Problem requirements:
Copy each record exactly as it reads, leaving out any pictures it holds.

Listed records:
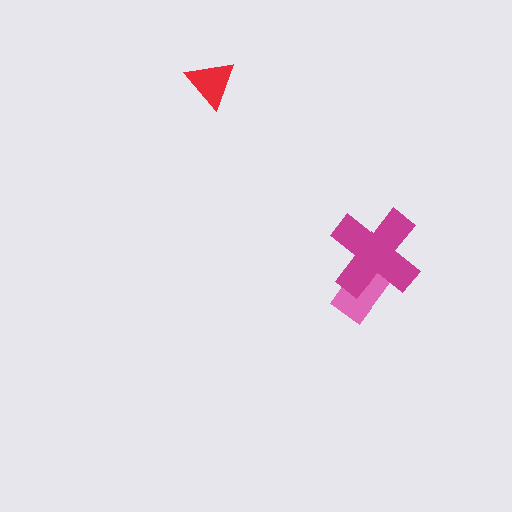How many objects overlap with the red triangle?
0 objects overlap with the red triangle.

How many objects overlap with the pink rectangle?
1 object overlaps with the pink rectangle.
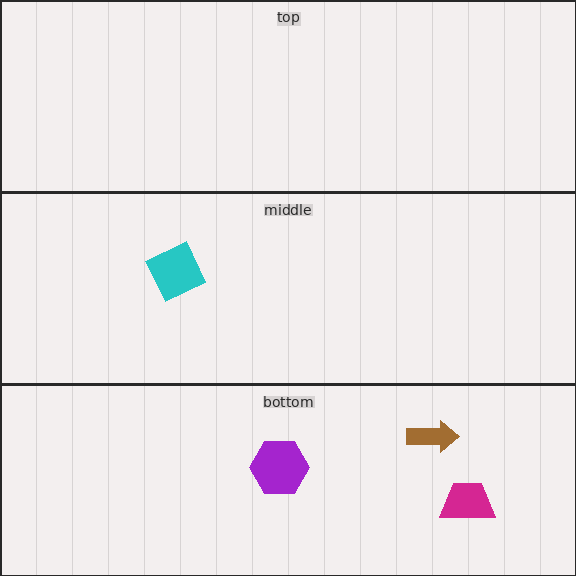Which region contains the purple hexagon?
The bottom region.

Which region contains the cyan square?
The middle region.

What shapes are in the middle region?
The cyan square.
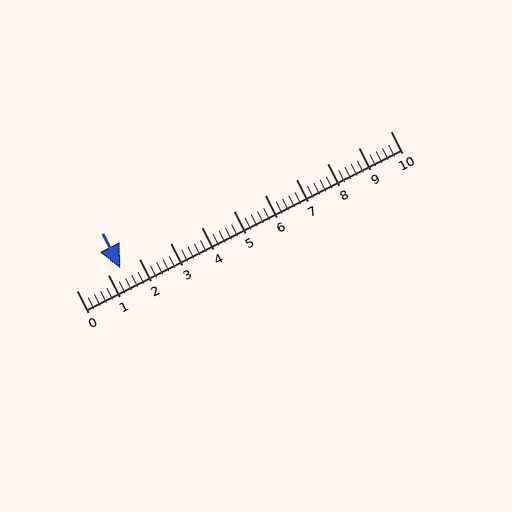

Expected answer:
How many objects overlap with the red triangle?
0 objects overlap with the red triangle.

How many objects overlap with the pink rectangle?
1 object overlaps with the pink rectangle.
Which region contains the purple hexagon?
The bottom region.

Which region contains the cyan square?
The middle region.

What shapes are in the middle region?
The cyan square.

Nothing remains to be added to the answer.